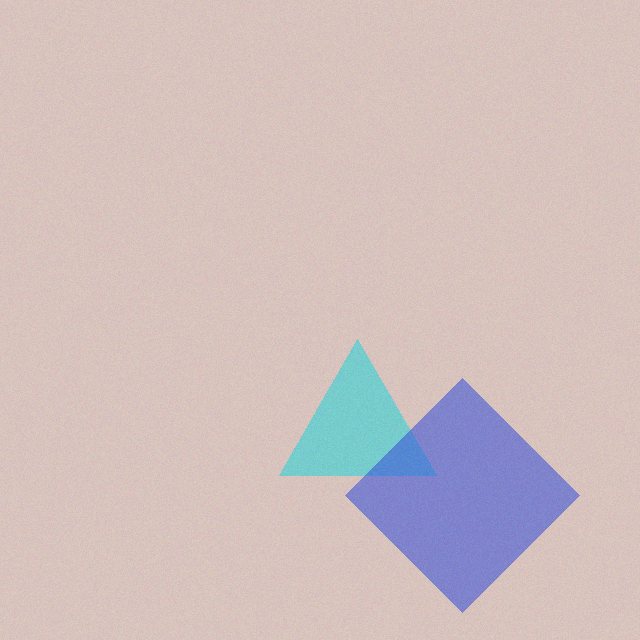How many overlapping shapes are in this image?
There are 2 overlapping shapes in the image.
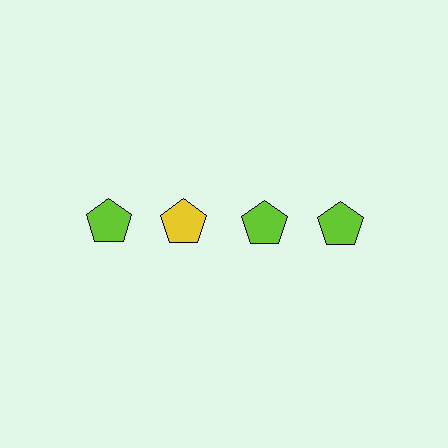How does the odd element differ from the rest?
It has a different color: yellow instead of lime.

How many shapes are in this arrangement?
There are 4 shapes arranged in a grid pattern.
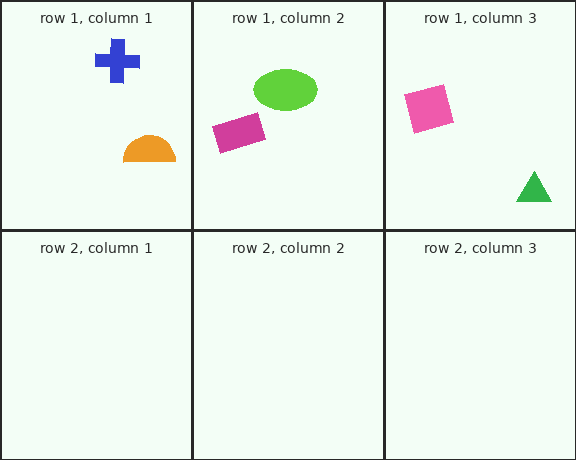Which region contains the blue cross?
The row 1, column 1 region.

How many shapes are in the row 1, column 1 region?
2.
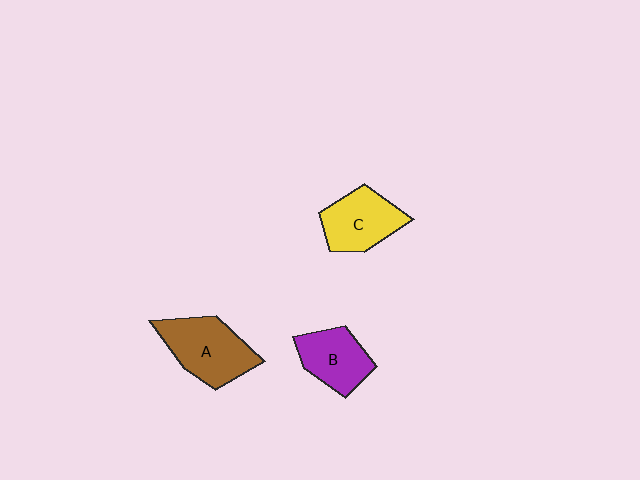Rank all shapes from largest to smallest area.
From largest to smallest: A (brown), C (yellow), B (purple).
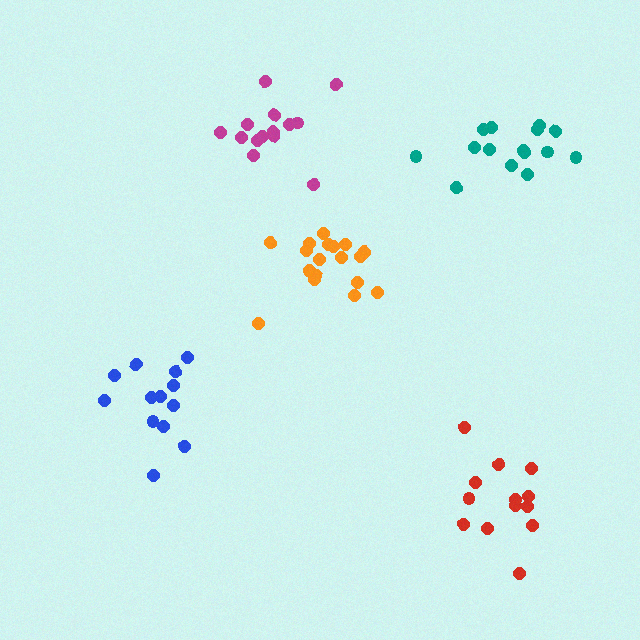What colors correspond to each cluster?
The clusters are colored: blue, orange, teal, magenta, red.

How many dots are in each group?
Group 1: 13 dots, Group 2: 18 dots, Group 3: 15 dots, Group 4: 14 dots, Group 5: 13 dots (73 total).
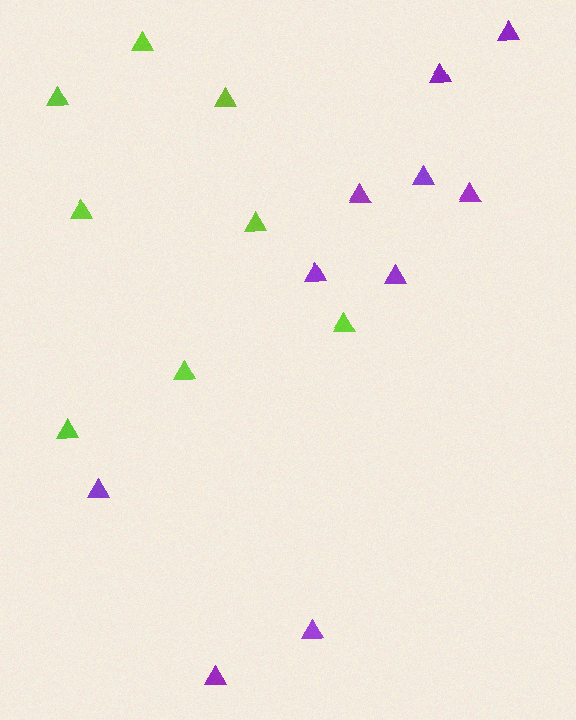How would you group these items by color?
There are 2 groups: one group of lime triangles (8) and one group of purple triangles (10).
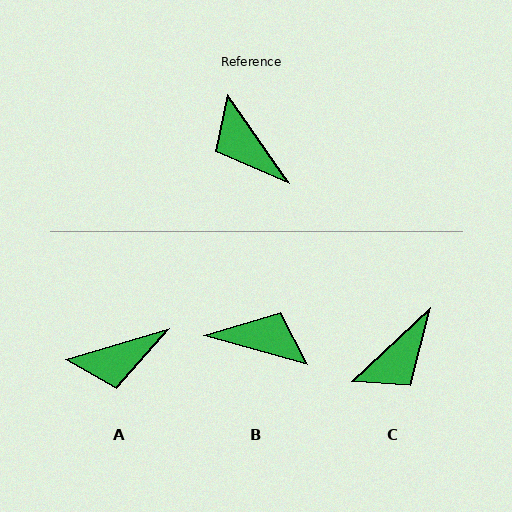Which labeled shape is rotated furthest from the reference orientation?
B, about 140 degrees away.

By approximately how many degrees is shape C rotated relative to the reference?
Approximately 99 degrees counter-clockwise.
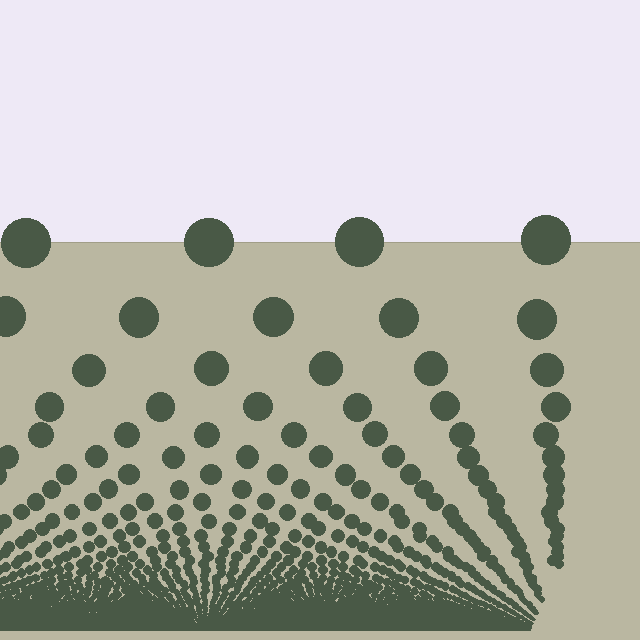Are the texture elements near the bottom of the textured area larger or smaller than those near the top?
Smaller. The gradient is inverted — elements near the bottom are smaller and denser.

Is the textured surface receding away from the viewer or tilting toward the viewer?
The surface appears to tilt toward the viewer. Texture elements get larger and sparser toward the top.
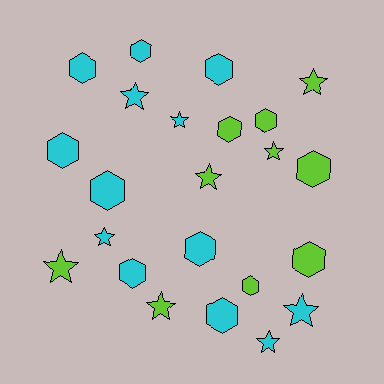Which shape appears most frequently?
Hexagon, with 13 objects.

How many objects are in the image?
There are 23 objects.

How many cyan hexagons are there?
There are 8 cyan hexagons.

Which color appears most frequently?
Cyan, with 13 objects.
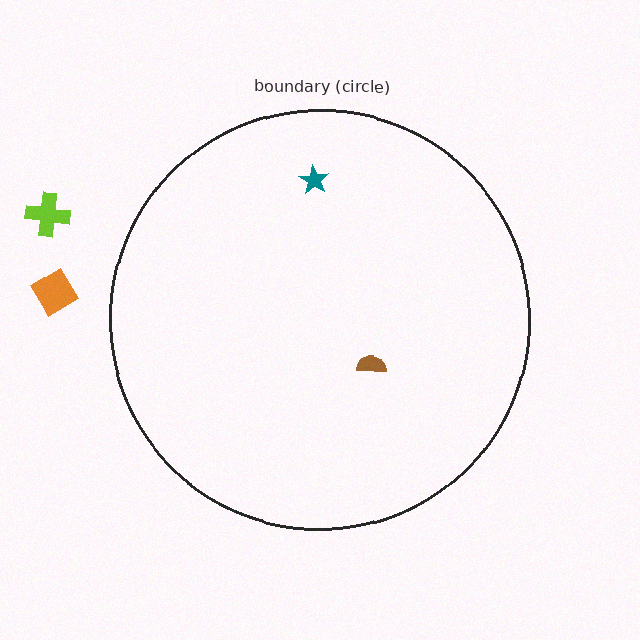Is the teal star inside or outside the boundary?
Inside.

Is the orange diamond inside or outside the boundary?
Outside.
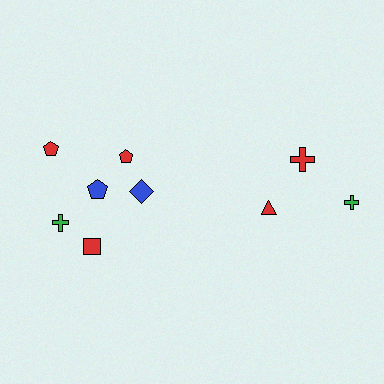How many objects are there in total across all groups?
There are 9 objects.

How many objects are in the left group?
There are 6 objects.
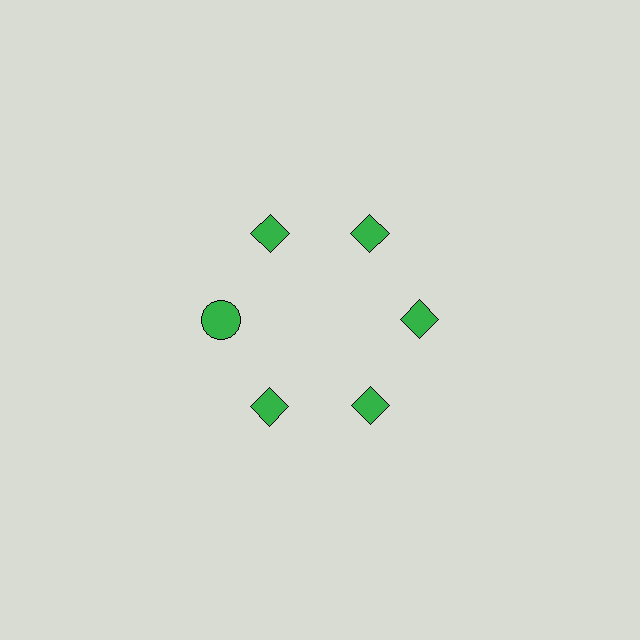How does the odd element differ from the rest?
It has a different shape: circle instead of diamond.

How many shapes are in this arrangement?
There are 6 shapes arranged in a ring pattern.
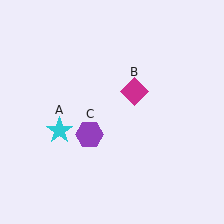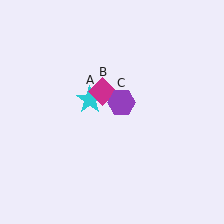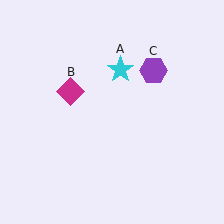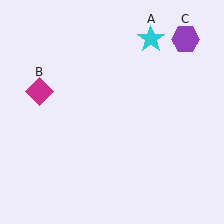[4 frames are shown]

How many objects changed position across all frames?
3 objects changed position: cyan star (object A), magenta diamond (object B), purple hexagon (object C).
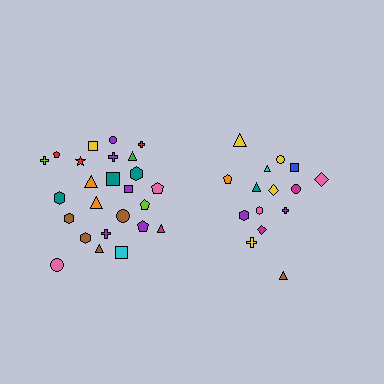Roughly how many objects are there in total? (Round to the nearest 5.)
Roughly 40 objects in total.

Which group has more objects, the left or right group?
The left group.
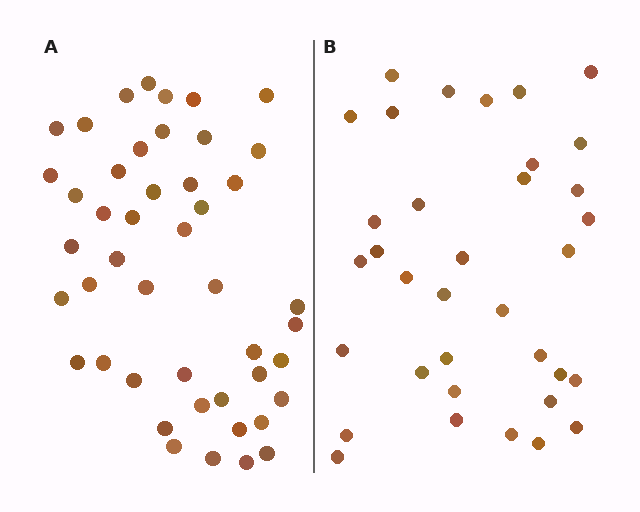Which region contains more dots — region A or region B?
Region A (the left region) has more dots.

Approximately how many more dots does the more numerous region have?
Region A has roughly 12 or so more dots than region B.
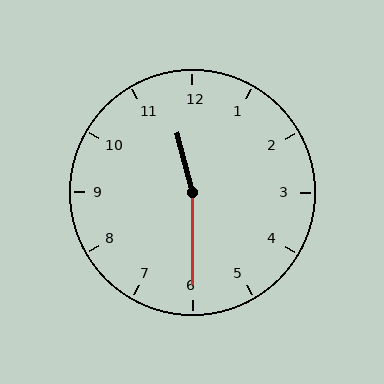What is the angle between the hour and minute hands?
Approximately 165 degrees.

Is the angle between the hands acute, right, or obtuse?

----------

Exercise aim: Reproduce the whole listing word for word, setting aside any pictures.

Solved exercise:
How many overlapping shapes are in this image?
There are 2 overlapping shapes in the image.
How does the odd element differ from the rest?
It has a different color: yellow instead of lime.

How many shapes are in this arrangement?
There are 4 shapes arranged in a grid pattern.
Which region contains the blue cross?
The row 1, column 1 region.

How many shapes are in the row 1, column 1 region?
2.
Rank all shapes from largest to smallest area.
From largest to smallest: A (brown), C (yellow), B (purple).
What colors correspond to each cluster?
The clusters are colored: blue, orange, teal, magenta, red.

How many dots are in each group?
Group 1: 13 dots, Group 2: 18 dots, Group 3: 15 dots, Group 4: 14 dots, Group 5: 13 dots (73 total).
How would you group these items by color?
There are 2 groups: one group of lime triangles (8) and one group of purple triangles (10).
Which labeled shape is rotated furthest from the reference orientation?
B, about 140 degrees away.

By approximately how many degrees is shape C rotated relative to the reference?
Approximately 99 degrees counter-clockwise.
Are the texture elements near the bottom of the textured area larger or smaller than those near the top?
Smaller. The gradient is inverted — elements near the bottom are smaller and denser.

Is the textured surface receding away from the viewer or tilting toward the viewer?
The surface appears to tilt toward the viewer. Texture elements get larger and sparser toward the top.
Which shape appears most frequently?
Hexagon, with 13 objects.

How many objects are in the image?
There are 23 objects.

How many cyan hexagons are there?
There are 8 cyan hexagons.

Which color appears most frequently?
Cyan, with 13 objects.
Is the teal star inside or outside the boundary?
Inside.

Is the orange diamond inside or outside the boundary?
Outside.
How many objects are there in total across all groups?
There are 9 objects.

How many objects are in the left group?
There are 6 objects.
How does the odd element differ from the rest?
It has a different shape: circle instead of diamond.

How many shapes are in this arrangement?
There are 6 shapes arranged in a ring pattern.
[4 frames are shown]

How many objects changed position across all frames?
3 objects changed position: cyan star (object A), magenta diamond (object B), purple hexagon (object C).
Roughly how many objects are there in total? (Round to the nearest 5.)
Roughly 40 objects in total.

Which group has more objects, the left or right group?
The left group.
Which region contains more dots — region A or region B?
Region A (the left region) has more dots.

Approximately how many more dots does the more numerous region have?
Region A has roughly 12 or so more dots than region B.
What is the angle between the hour and minute hands?
Approximately 165 degrees.

Is the angle between the hands acute, right, or obtuse?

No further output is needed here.